▶ _Recorded information_:
◆ ◆ ◆
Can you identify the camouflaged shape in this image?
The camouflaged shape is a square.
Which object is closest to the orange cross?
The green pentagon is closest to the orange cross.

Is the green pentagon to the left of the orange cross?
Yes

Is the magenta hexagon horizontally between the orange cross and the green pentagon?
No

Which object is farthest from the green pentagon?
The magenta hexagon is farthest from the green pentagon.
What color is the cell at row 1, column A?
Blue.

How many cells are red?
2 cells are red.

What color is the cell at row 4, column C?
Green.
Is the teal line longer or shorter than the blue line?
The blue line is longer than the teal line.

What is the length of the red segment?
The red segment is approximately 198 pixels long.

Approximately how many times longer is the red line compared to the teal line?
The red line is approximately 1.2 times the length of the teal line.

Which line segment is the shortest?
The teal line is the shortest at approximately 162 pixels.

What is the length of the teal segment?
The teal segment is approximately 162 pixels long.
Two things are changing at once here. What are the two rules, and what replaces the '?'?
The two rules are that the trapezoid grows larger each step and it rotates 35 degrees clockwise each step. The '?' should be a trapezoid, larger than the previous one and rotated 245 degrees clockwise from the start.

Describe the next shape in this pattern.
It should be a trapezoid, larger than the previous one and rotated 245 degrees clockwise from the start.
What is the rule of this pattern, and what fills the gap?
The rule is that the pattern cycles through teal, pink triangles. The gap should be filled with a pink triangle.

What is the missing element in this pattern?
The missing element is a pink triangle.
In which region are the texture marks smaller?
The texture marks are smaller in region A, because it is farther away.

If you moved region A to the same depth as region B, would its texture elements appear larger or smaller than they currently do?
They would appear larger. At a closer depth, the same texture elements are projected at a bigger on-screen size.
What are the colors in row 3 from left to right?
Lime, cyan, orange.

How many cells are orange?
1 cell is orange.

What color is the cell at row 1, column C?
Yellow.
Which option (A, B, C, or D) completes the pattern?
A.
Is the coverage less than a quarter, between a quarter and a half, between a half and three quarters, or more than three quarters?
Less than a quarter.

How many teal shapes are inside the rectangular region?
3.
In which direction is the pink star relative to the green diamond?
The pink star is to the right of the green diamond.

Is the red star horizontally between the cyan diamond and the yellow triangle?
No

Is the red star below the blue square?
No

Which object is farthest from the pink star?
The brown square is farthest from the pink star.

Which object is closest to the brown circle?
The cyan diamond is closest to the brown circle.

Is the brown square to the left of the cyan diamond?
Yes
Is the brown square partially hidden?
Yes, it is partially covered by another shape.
◆ ◆ ◆
Find "Is the red star below the blue square?" in the records. Copy its line and every line after it, exactly, through the last one.

▶ _Answer for the task_:
Is the red star below the blue square?
No

Which object is farthest from the pink star?
The brown square is farthest from the pink star.

Which object is closest to the brown circle?
The cyan diamond is closest to the brown circle.

Is the brown square to the left of the cyan diamond?
Yes
Is the brown square partially hidden?
Yes, it is partially covered by another shape.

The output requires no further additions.